▸ TASK PROMPT: Make an exact copy of the records, dropping all pictures.
++++ SUPPLIED MATERIAL
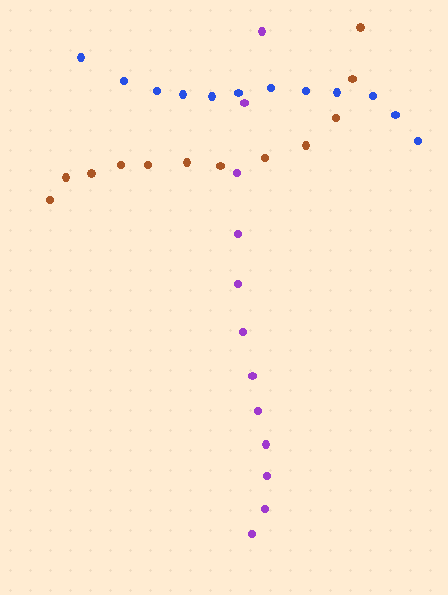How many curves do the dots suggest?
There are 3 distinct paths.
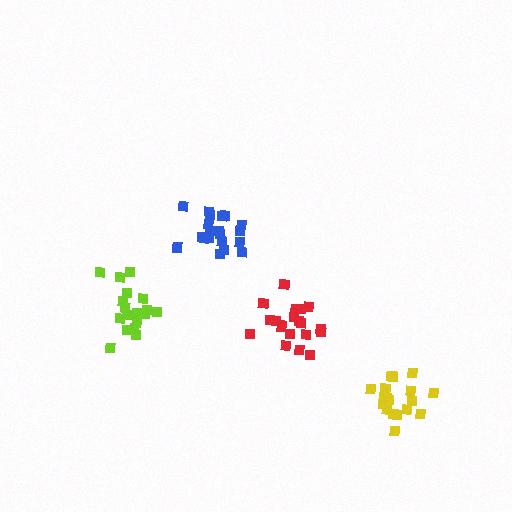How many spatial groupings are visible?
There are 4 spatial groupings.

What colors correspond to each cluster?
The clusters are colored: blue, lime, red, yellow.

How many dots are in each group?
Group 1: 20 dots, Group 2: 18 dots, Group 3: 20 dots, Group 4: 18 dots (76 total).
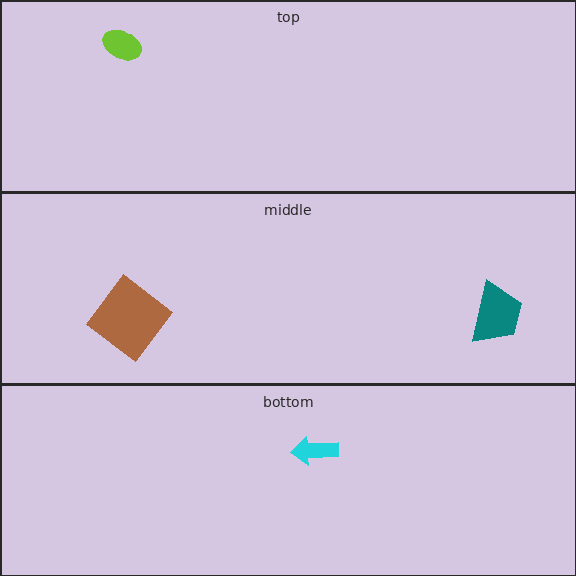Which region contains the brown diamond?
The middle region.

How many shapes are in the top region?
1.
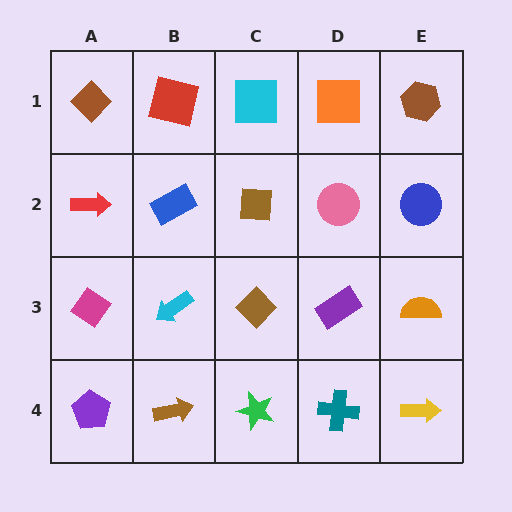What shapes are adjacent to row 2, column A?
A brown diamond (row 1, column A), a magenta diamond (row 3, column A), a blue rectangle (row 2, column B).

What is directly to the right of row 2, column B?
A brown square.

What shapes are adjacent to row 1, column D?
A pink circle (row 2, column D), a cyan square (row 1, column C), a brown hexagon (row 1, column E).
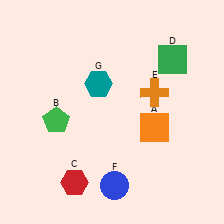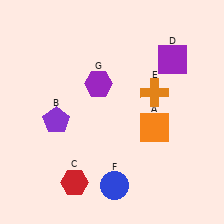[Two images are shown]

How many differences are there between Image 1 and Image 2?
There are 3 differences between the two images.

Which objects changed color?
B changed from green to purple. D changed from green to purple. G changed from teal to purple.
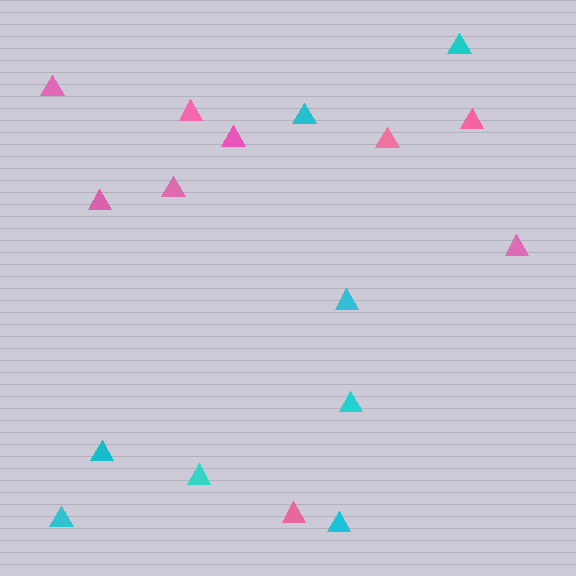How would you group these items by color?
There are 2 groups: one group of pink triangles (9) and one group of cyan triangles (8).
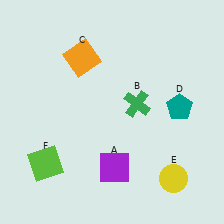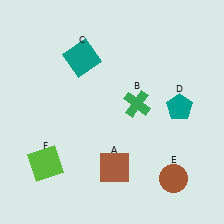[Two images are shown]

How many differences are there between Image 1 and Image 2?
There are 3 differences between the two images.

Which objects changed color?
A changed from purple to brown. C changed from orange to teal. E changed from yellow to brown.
++++++++
▸ EXPECTED ANSWER:
How many curves do the dots suggest?
There are 3 distinct paths.
How many spatial groupings are visible?
There are 4 spatial groupings.

What colors correspond to each cluster?
The clusters are colored: blue, lime, red, yellow.

How many dots are in each group?
Group 1: 20 dots, Group 2: 18 dots, Group 3: 20 dots, Group 4: 18 dots (76 total).
Which region contains the brown diamond?
The middle region.

How many shapes are in the top region?
1.
What shapes are adjacent to row 2, column A?
A brown diamond (row 1, column A), a magenta diamond (row 3, column A), a blue rectangle (row 2, column B).

What is directly to the right of row 2, column B?
A brown square.

What shapes are adjacent to row 1, column D?
A pink circle (row 2, column D), a cyan square (row 1, column C), a brown hexagon (row 1, column E).
[Two images are shown]

How many differences are there between Image 1 and Image 2?
There are 3 differences between the two images.

Which objects changed color?
B changed from green to purple. D changed from green to purple. G changed from teal to purple.
How would you group these items by color?
There are 2 groups: one group of pink triangles (9) and one group of cyan triangles (8).
[Two images are shown]

How many differences are there between Image 1 and Image 2?
There are 3 differences between the two images.

Which objects changed color?
A changed from purple to brown. C changed from orange to teal. E changed from yellow to brown.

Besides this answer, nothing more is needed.